Illustrated geometry question entries
......

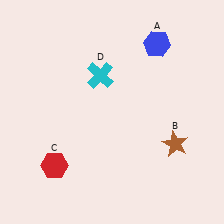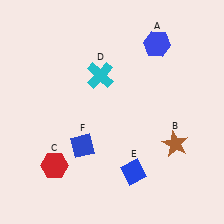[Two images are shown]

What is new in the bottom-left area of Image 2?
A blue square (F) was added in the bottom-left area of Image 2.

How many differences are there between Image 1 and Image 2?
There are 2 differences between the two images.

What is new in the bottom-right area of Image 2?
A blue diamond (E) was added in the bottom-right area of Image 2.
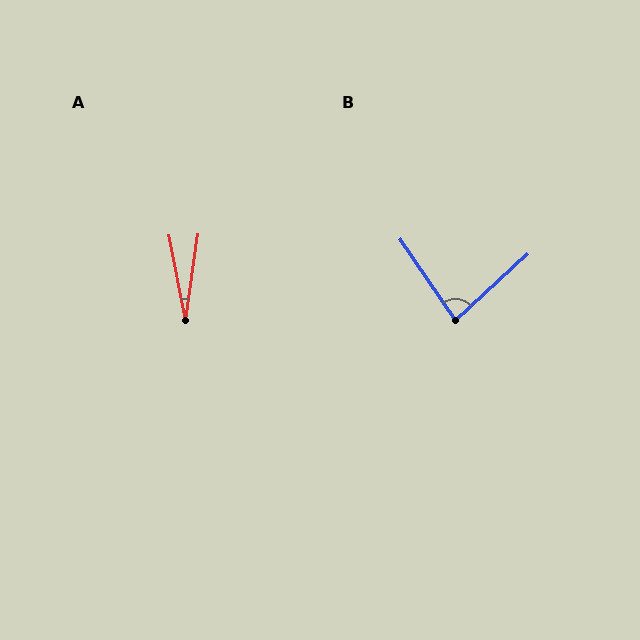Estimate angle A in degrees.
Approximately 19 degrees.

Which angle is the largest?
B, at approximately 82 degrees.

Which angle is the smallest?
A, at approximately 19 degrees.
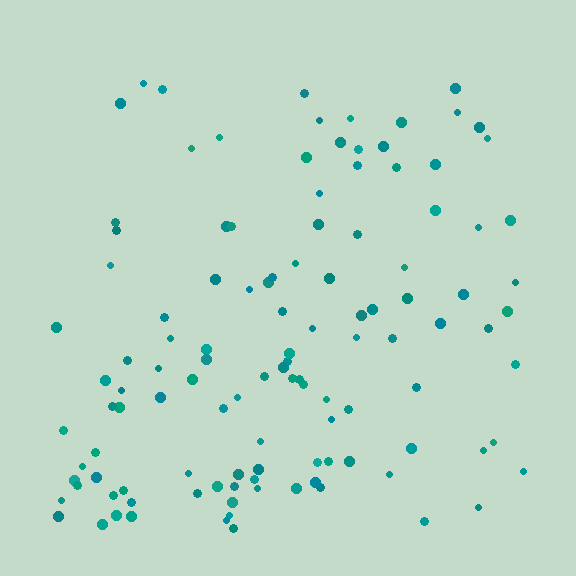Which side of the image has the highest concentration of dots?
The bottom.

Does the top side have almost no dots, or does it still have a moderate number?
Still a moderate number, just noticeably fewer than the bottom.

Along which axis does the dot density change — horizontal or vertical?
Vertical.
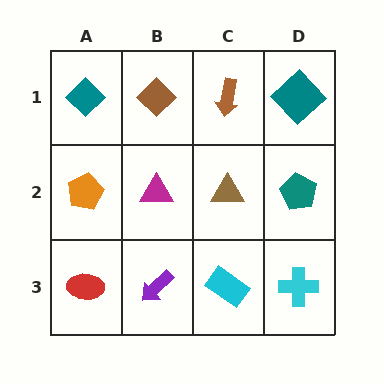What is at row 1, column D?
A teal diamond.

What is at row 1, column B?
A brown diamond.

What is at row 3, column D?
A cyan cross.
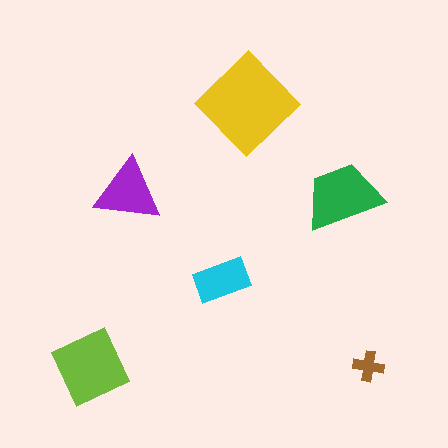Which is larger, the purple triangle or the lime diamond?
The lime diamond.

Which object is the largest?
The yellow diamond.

......

Transcribe the listing above verbatim. Omit the pictures.

[Two images are shown]

What is new in the bottom-left area of Image 2?
A blue square (F) was added in the bottom-left area of Image 2.

How many differences are there between Image 1 and Image 2?
There are 2 differences between the two images.

What is new in the bottom-right area of Image 2?
A blue diamond (E) was added in the bottom-right area of Image 2.
Estimate angle A in degrees.
Approximately 19 degrees.

Which angle is the largest?
B, at approximately 82 degrees.

Which angle is the smallest?
A, at approximately 19 degrees.
Which side of the image has the highest concentration of dots?
The bottom.

Does the top side have almost no dots, or does it still have a moderate number?
Still a moderate number, just noticeably fewer than the bottom.

Along which axis does the dot density change — horizontal or vertical?
Vertical.
What is at row 1, column D?
A teal diamond.

What is at row 1, column B?
A brown diamond.

What is at row 3, column D?
A cyan cross.
Which is larger, the purple triangle or the lime diamond?
The lime diamond.

Which object is the largest?
The yellow diamond.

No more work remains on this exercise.